===== DATA PROVIDED =====

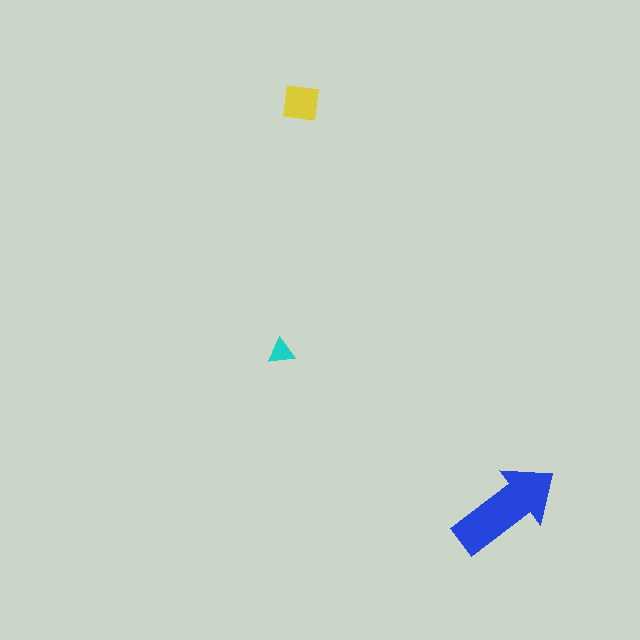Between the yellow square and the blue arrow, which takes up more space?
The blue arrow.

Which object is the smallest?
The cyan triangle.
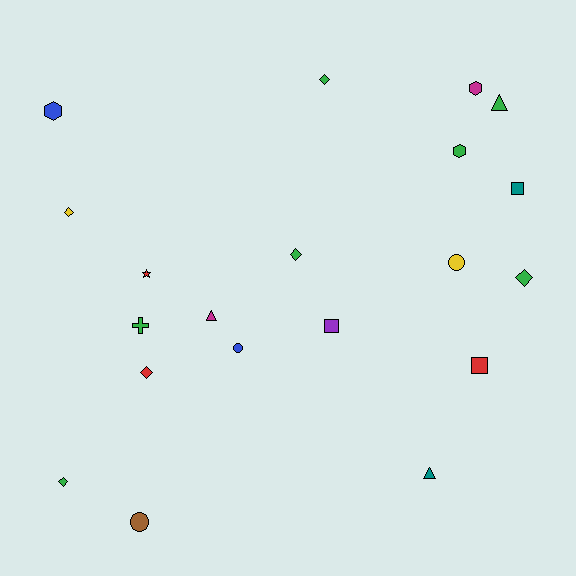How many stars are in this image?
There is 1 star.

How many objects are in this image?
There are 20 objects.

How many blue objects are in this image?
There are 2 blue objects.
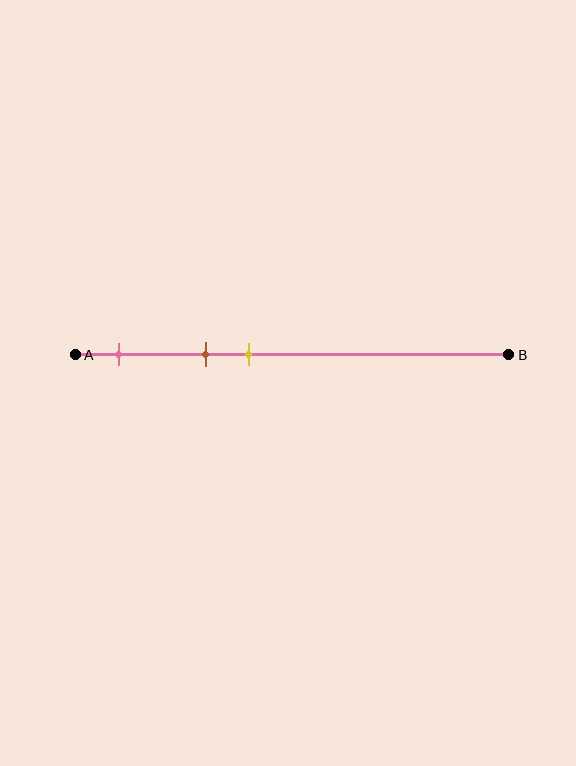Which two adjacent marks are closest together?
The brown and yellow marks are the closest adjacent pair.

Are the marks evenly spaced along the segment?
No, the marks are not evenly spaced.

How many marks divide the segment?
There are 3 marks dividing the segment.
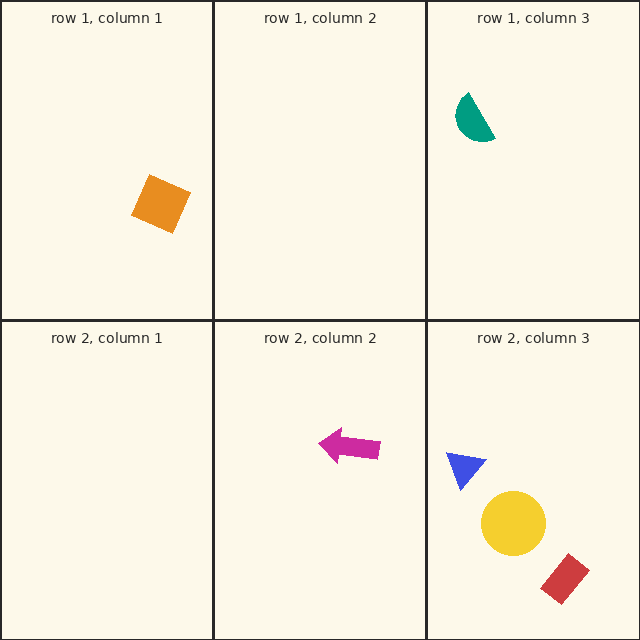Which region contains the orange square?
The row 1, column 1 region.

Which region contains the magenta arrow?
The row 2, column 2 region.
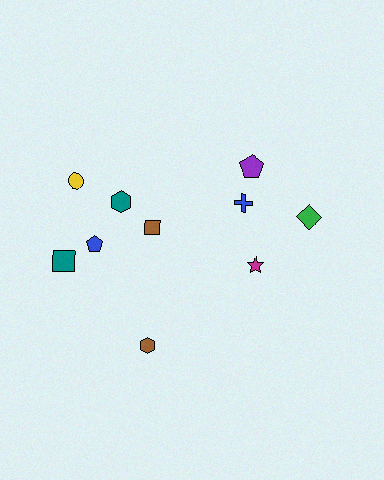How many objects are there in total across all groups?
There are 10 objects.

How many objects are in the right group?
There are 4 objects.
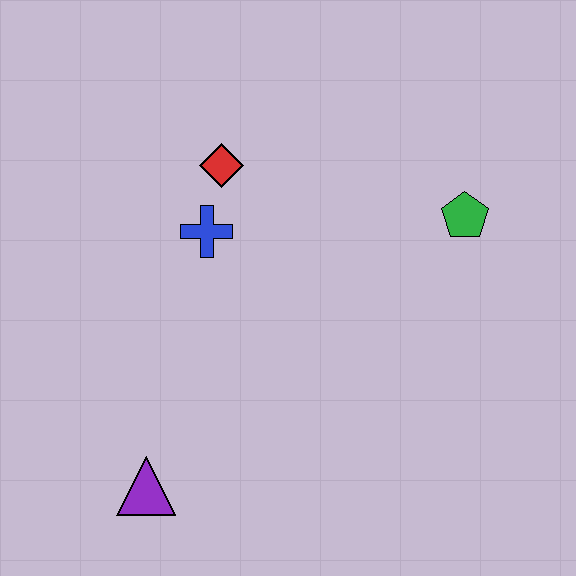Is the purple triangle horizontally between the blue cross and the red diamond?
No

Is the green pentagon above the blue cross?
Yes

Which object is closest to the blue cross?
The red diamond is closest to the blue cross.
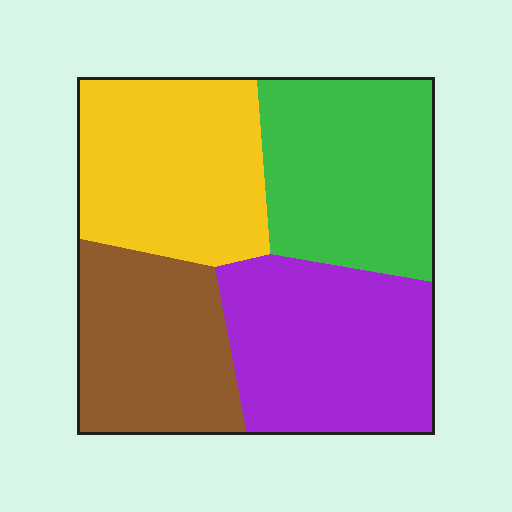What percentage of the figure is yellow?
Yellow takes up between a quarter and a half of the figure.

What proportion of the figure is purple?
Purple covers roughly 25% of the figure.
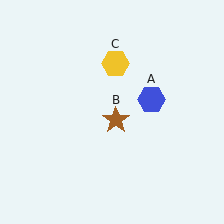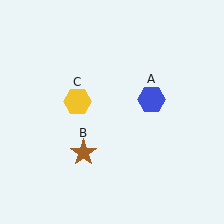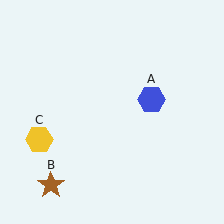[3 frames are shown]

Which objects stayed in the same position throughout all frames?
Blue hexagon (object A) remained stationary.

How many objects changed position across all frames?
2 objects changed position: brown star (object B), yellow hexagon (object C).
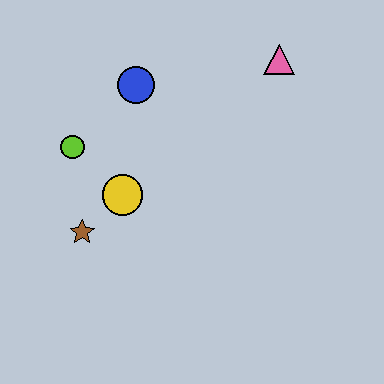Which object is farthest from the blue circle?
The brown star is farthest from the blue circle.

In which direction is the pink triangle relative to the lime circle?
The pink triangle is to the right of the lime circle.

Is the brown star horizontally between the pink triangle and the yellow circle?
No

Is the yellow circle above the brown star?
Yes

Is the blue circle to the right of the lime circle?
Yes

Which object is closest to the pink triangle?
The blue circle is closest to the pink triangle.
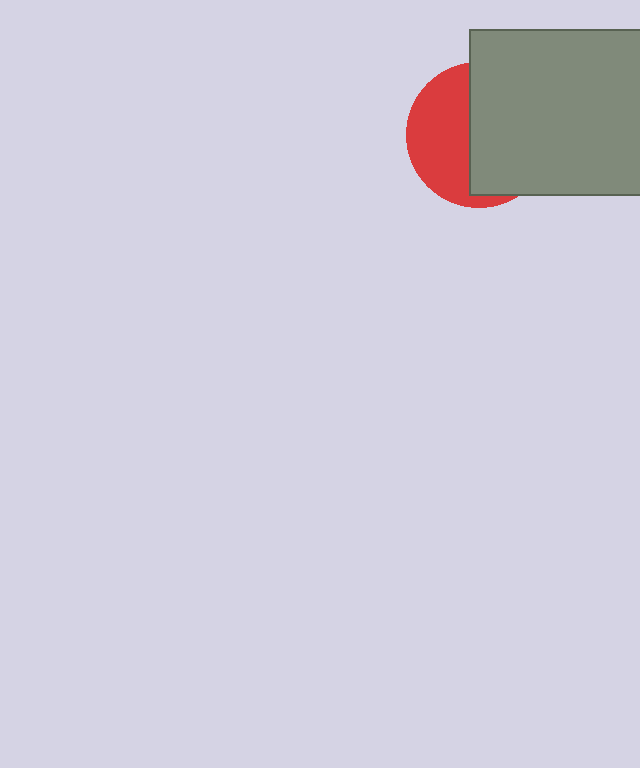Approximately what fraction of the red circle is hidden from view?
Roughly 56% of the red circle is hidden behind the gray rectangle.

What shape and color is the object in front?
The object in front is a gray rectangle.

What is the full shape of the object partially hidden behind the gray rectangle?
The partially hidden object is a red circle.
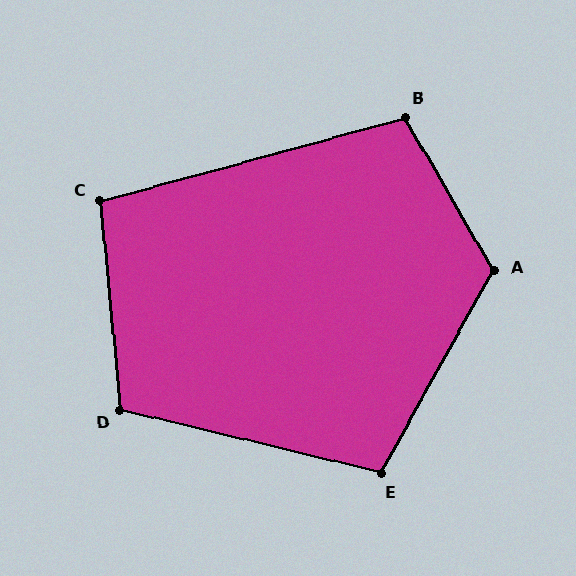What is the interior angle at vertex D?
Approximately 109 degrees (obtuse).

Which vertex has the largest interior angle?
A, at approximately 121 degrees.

=====
===== DATA PROVIDED =====

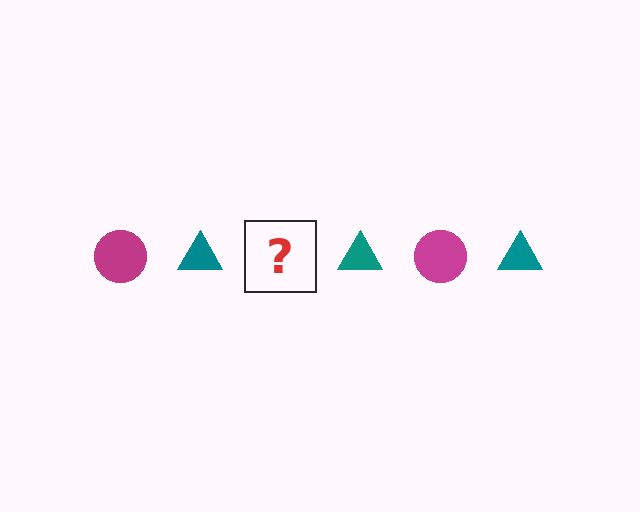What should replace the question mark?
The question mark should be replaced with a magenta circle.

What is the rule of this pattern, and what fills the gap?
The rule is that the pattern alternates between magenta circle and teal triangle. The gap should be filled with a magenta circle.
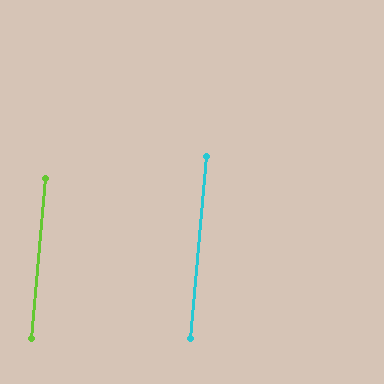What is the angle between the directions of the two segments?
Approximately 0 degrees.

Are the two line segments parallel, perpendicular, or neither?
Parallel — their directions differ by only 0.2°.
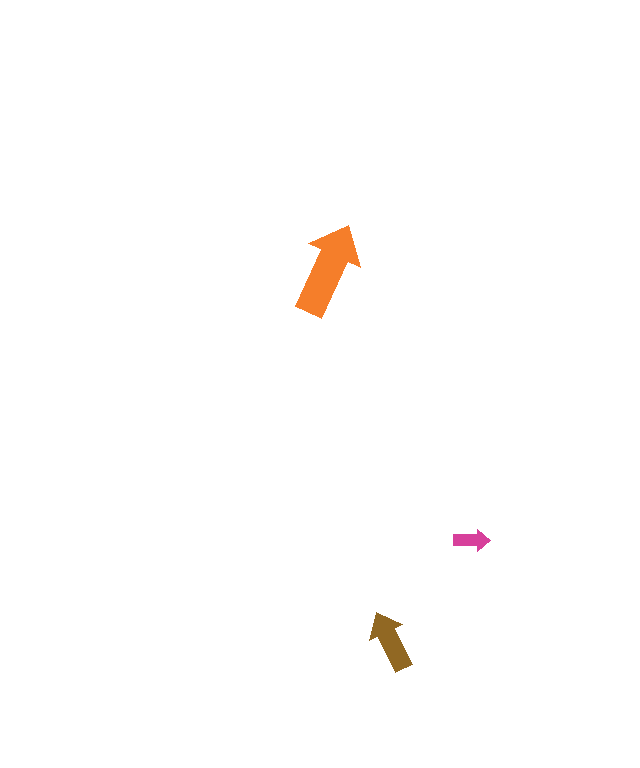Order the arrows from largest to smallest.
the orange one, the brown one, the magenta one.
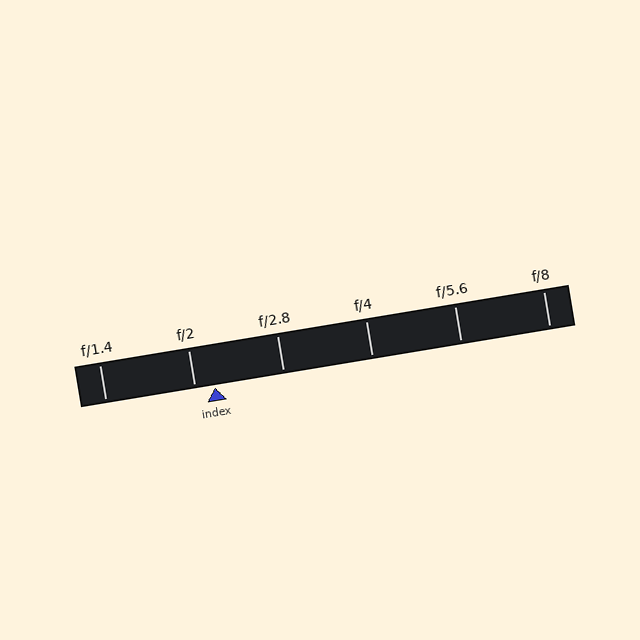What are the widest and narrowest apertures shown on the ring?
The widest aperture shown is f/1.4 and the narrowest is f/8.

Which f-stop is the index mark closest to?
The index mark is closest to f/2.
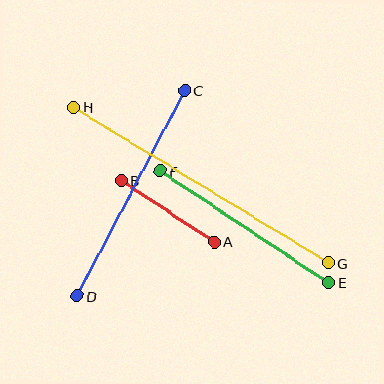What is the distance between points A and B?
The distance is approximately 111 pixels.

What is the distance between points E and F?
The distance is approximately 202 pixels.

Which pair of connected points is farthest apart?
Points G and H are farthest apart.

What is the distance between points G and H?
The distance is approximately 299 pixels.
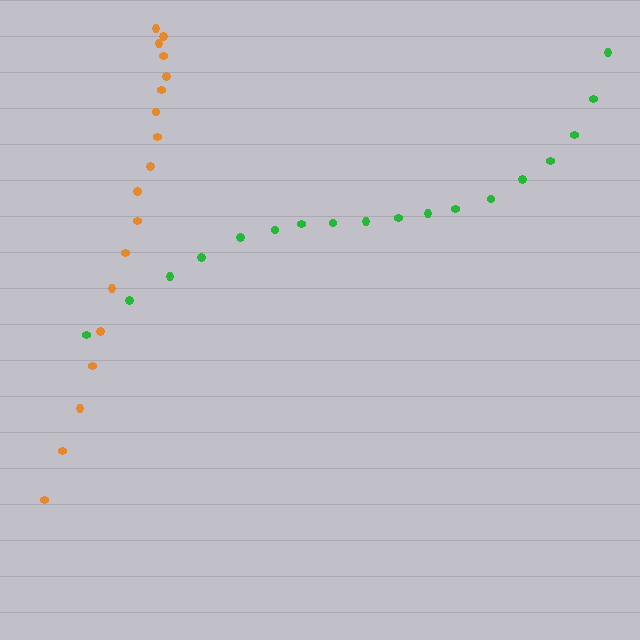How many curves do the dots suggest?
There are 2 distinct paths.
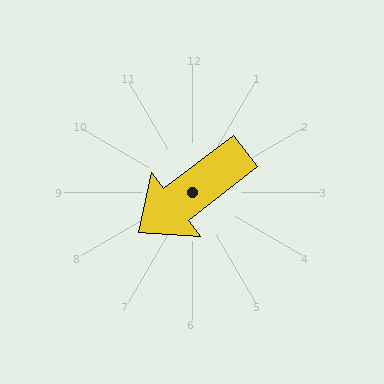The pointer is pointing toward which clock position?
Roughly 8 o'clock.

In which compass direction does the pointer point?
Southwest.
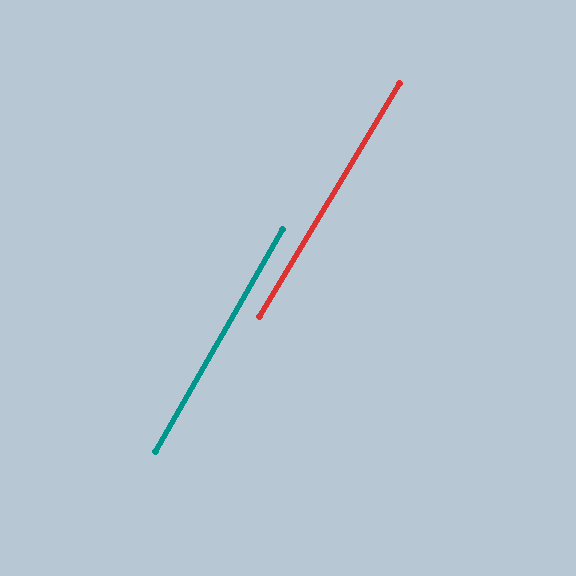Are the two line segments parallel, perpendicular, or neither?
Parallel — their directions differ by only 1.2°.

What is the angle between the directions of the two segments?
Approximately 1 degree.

=====
===== DATA PROVIDED =====

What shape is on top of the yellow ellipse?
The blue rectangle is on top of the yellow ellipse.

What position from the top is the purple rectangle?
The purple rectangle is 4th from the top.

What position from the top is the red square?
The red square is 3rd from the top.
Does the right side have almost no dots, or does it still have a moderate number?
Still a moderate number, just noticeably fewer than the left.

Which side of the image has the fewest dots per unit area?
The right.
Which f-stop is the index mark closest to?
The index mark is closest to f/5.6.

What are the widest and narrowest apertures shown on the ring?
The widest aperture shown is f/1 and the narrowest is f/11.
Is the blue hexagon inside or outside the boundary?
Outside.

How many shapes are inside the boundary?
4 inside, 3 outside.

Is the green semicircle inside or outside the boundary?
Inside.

=====

**REQUIREMENT**.
Exactly and only the lines from the line with "Are the marks" to the line with "[3 frames are shown]", both ends included, should be echoed. Do not carry over the pictures.

**RESULT BELOW**.
Are the marks evenly spaced along the segment?
No, the marks are not evenly spaced.

How many marks divide the segment?
There are 3 marks dividing the segment.
Which region contains the orange square?
The row 1, column 1 region.

Which region contains the magenta arrow?
The row 2, column 2 region.
How many objects are there in total across all groups?
There are 10 objects.

How many objects are in the right group?
There are 4 objects.
Is the purple triangle horizontally between the blue cross and the red diamond?
No

Is the green pentagon above the blue cross?
Yes

Which object is closest to the blue cross?
The red diamond is closest to the blue cross.
What percentage of the figure is yellow?
Yellow takes up between a quarter and a half of the figure.

What proportion of the figure is purple?
Purple covers roughly 25% of the figure.
[3 frames are shown]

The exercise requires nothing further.